(Records)
○ ○ ○ ○ ○

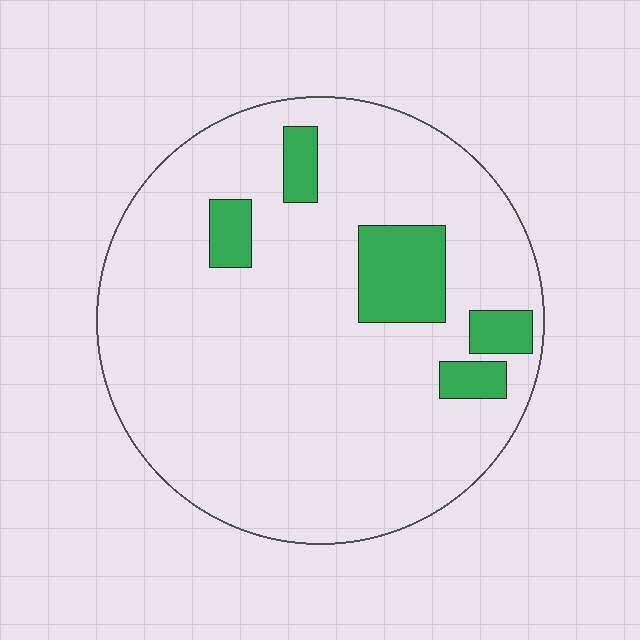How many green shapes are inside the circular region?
5.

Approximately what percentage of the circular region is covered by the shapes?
Approximately 10%.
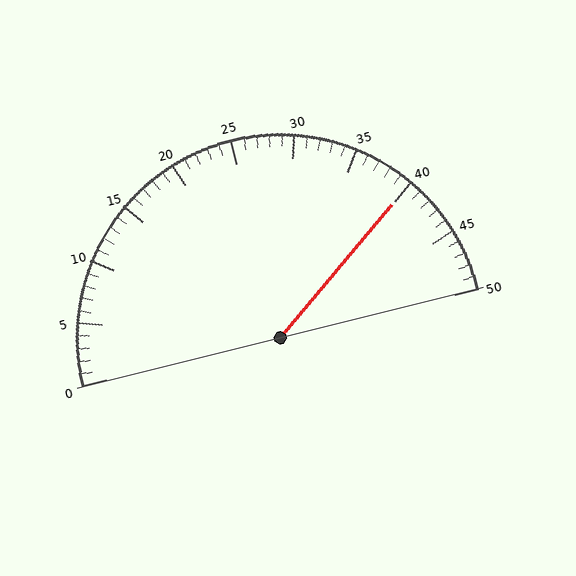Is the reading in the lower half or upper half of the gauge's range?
The reading is in the upper half of the range (0 to 50).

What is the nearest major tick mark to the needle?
The nearest major tick mark is 40.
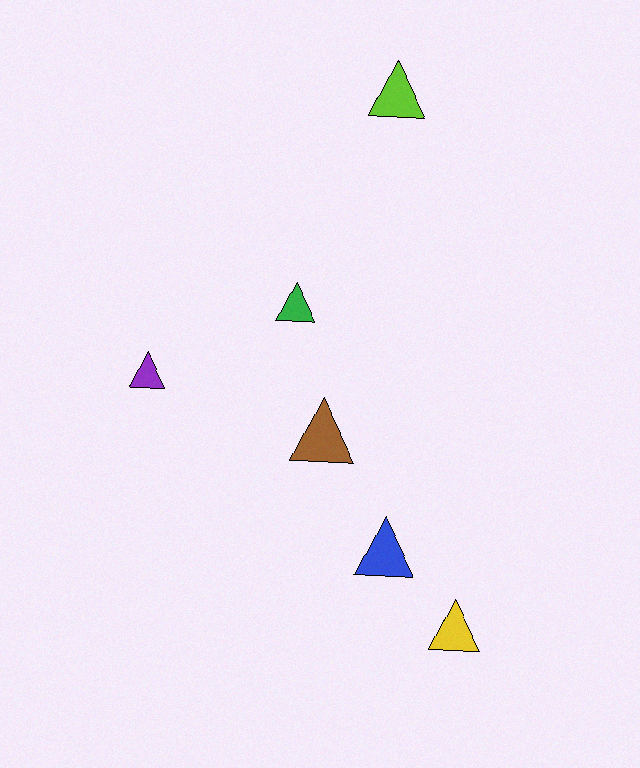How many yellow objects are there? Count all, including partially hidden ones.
There is 1 yellow object.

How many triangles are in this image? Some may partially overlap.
There are 6 triangles.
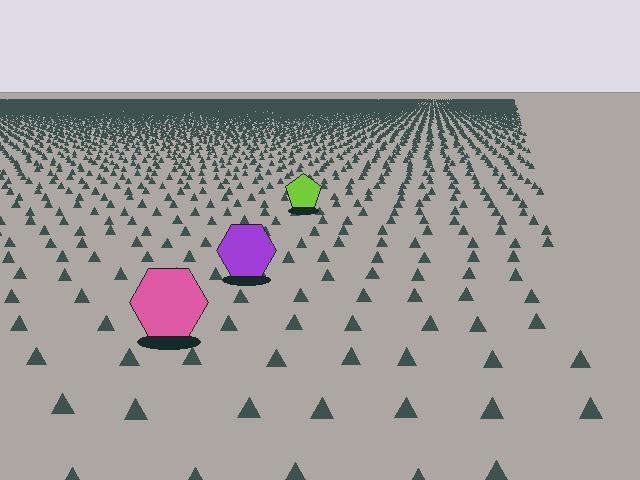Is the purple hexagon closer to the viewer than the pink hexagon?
No. The pink hexagon is closer — you can tell from the texture gradient: the ground texture is coarser near it.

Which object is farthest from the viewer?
The lime pentagon is farthest from the viewer. It appears smaller and the ground texture around it is denser.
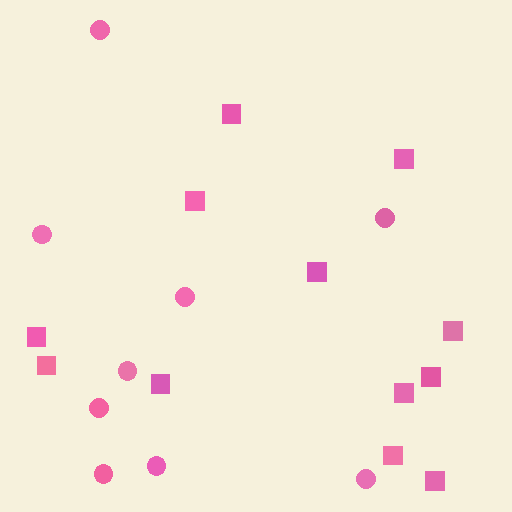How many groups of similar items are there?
There are 2 groups: one group of circles (9) and one group of squares (12).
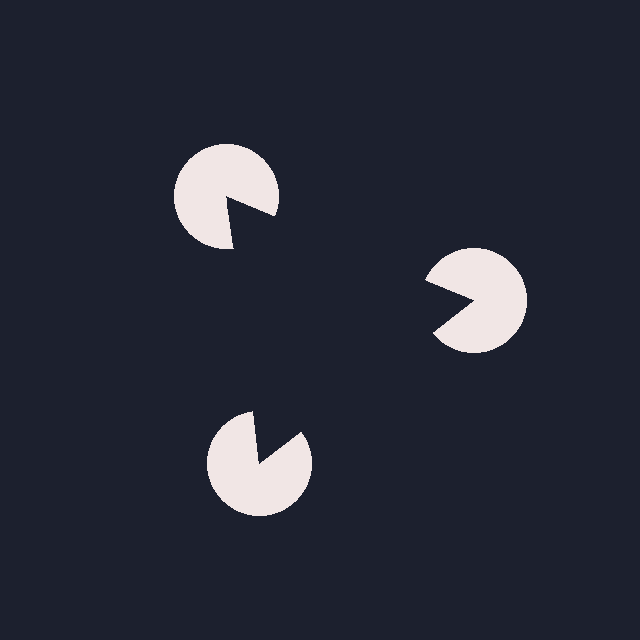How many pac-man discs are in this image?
There are 3 — one at each vertex of the illusory triangle.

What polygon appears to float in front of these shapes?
An illusory triangle — its edges are inferred from the aligned wedge cuts in the pac-man discs, not physically drawn.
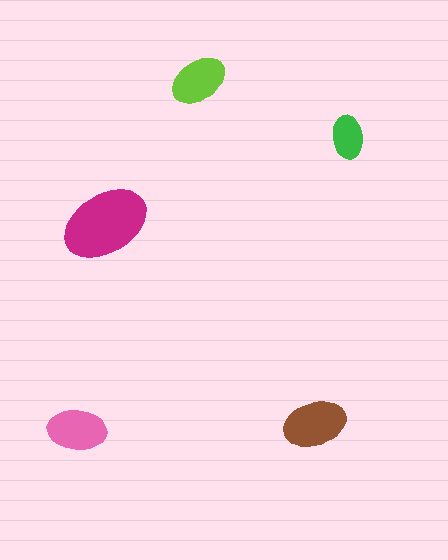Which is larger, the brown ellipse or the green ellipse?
The brown one.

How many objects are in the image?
There are 5 objects in the image.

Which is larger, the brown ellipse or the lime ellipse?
The brown one.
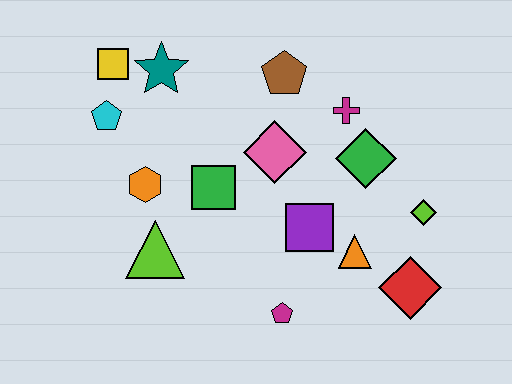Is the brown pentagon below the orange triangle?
No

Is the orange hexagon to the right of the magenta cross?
No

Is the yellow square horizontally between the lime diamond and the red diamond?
No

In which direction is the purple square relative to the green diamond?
The purple square is below the green diamond.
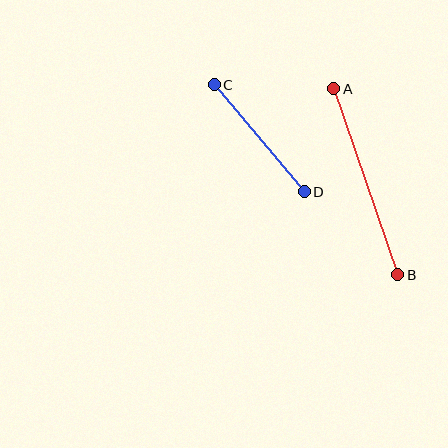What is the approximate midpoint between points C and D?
The midpoint is at approximately (259, 138) pixels.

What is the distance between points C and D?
The distance is approximately 140 pixels.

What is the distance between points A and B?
The distance is approximately 197 pixels.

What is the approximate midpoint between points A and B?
The midpoint is at approximately (366, 182) pixels.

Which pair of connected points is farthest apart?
Points A and B are farthest apart.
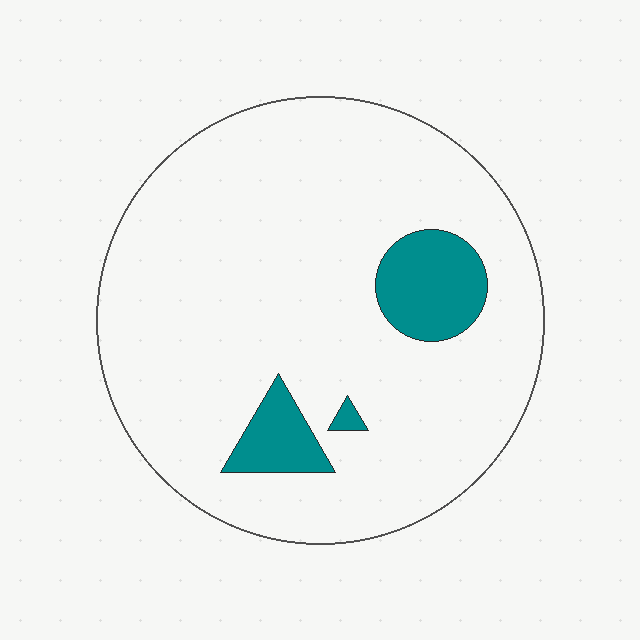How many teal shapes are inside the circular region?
3.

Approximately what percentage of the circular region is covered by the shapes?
Approximately 10%.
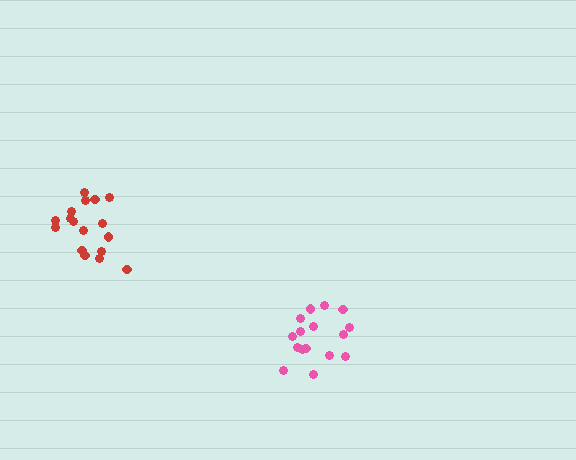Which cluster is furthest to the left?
The red cluster is leftmost.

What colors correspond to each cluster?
The clusters are colored: pink, red.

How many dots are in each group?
Group 1: 16 dots, Group 2: 17 dots (33 total).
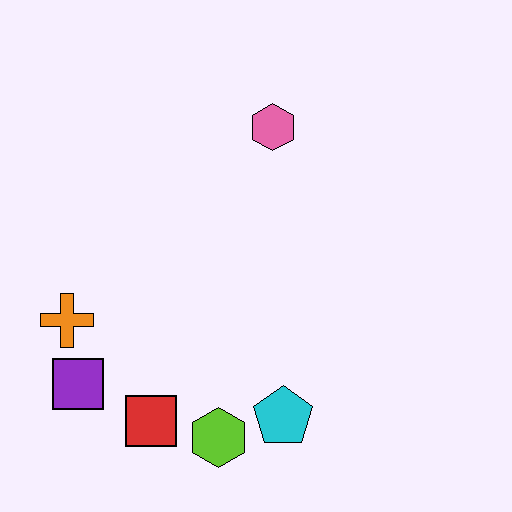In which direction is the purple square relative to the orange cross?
The purple square is below the orange cross.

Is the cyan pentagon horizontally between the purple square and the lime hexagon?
No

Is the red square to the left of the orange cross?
No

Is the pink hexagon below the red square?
No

○ ○ ○ ○ ○

#### [WHAT THIS TASK INVOLVES]
Your job is to transcribe the entries above exactly; skip the pictures.

#### [RESULT OF THE EXERCISE]
How many green shapes are inside the circular region?
5.

Approximately what percentage of the circular region is covered by the shapes?
Approximately 10%.
Is the reading in the lower half or upper half of the gauge's range?
The reading is in the upper half of the range (0 to 50).

What is the nearest major tick mark to the needle?
The nearest major tick mark is 40.
How many yellow objects are there? Count all, including partially hidden ones.
There is 1 yellow object.

How many triangles are in this image? Some may partially overlap.
There are 6 triangles.
Is the purple hexagon closer to the viewer than the pink hexagon?
No. The pink hexagon is closer — you can tell from the texture gradient: the ground texture is coarser near it.

Which object is farthest from the viewer?
The lime pentagon is farthest from the viewer. It appears smaller and the ground texture around it is denser.
How many groups of similar items are there?
There are 2 groups: one group of circles (9) and one group of squares (12).
How many pac-man discs are in this image?
There are 3 — one at each vertex of the illusory triangle.

What polygon appears to float in front of these shapes?
An illusory triangle — its edges are inferred from the aligned wedge cuts in the pac-man discs, not physically drawn.
Which is larger, the brown ellipse or the green ellipse?
The brown one.

How many objects are in the image?
There are 5 objects in the image.

Which is larger, the brown ellipse or the lime ellipse?
The brown one.
Is the brown pentagon below the orange triangle?
No

Is the orange hexagon to the right of the magenta cross?
No

Is the yellow square horizontally between the lime diamond and the red diamond?
No

In which direction is the purple square relative to the green diamond?
The purple square is below the green diamond.
What is the approximate midpoint between points C and D?
The midpoint is at approximately (259, 138) pixels.

What is the distance between points C and D?
The distance is approximately 140 pixels.

What is the distance between points A and B?
The distance is approximately 197 pixels.

What is the approximate midpoint between points A and B?
The midpoint is at approximately (366, 182) pixels.

Which pair of connected points is farthest apart?
Points A and B are farthest apart.
How many teal shapes are inside the circular region?
3.

Approximately what percentage of the circular region is covered by the shapes?
Approximately 10%.
Which cluster is furthest to the left?
The red cluster is leftmost.

What colors correspond to each cluster?
The clusters are colored: pink, red.

How many dots are in each group?
Group 1: 16 dots, Group 2: 17 dots (33 total).
In which direction is the purple square relative to the orange cross?
The purple square is below the orange cross.

Is the cyan pentagon horizontally between the purple square and the lime hexagon?
No

Is the red square to the left of the orange cross?
No

Is the pink hexagon below the red square?
No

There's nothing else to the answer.